The request: Look below for the line containing "Is there a boundary visible in this image?"; from there through the line containing "[Two images are shown]", both lines included, please set down each line exactly and nothing else.

::: Material for the task

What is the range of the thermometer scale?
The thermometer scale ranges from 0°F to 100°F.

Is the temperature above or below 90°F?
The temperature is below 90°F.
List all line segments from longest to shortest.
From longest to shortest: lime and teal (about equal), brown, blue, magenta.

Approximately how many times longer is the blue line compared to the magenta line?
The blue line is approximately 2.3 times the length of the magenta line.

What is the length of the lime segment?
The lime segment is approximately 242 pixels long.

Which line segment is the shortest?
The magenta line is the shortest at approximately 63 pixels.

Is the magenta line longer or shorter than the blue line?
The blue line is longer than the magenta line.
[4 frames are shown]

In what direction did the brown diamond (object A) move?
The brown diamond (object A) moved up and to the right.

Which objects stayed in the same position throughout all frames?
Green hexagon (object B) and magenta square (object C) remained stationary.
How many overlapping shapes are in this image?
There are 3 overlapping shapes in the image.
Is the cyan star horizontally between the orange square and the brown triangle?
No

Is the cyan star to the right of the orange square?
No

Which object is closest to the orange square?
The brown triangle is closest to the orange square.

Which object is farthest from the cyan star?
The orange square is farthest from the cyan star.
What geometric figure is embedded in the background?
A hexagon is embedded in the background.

::::::
::: Material for the task

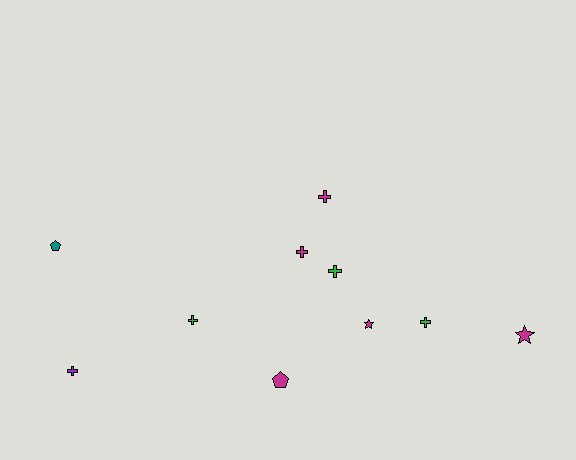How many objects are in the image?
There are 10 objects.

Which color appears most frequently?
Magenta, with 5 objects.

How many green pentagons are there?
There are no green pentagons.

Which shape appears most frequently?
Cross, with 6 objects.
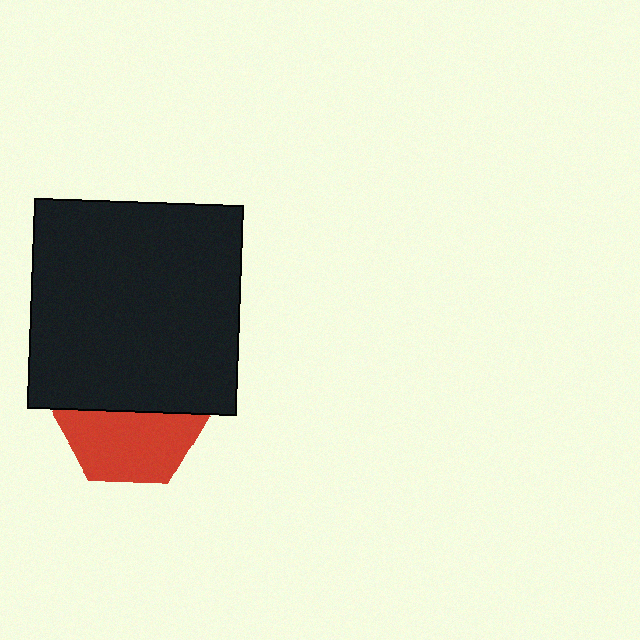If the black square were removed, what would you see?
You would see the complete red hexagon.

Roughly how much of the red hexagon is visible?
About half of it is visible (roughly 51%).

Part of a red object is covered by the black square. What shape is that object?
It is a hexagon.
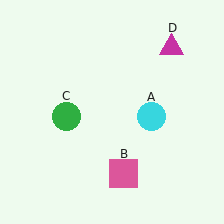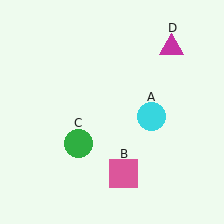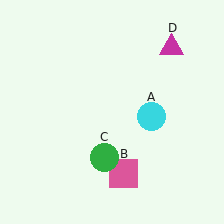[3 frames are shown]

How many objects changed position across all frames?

::::::
::: Material for the task

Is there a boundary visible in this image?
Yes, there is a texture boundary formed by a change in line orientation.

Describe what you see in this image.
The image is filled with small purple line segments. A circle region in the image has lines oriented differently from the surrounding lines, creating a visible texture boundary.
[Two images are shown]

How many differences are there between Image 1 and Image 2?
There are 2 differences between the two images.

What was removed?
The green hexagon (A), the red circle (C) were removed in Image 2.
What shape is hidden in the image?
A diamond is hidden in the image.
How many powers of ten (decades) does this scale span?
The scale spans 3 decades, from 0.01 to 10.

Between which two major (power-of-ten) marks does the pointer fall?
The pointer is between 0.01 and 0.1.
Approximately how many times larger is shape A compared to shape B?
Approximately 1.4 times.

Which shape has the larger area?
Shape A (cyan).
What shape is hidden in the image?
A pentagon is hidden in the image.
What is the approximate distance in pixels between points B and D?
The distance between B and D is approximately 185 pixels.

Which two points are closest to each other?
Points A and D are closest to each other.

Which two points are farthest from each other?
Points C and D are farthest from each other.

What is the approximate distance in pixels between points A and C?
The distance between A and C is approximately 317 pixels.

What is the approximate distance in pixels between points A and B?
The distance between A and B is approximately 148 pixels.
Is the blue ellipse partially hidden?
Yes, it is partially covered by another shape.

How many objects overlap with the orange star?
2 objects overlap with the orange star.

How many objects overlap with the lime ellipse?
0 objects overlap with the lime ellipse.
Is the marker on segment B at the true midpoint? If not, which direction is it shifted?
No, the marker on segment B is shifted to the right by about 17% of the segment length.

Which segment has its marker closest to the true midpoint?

::::::

The solution:
Is there a boundary visible in this image?
Yes, there is a texture boundary formed by a change in line orientation.

Describe what you see in this image.
The image is filled with small purple line segments. A circle region in the image has lines oriented differently from the surrounding lines, creating a visible texture boundary.
[Two images are shown]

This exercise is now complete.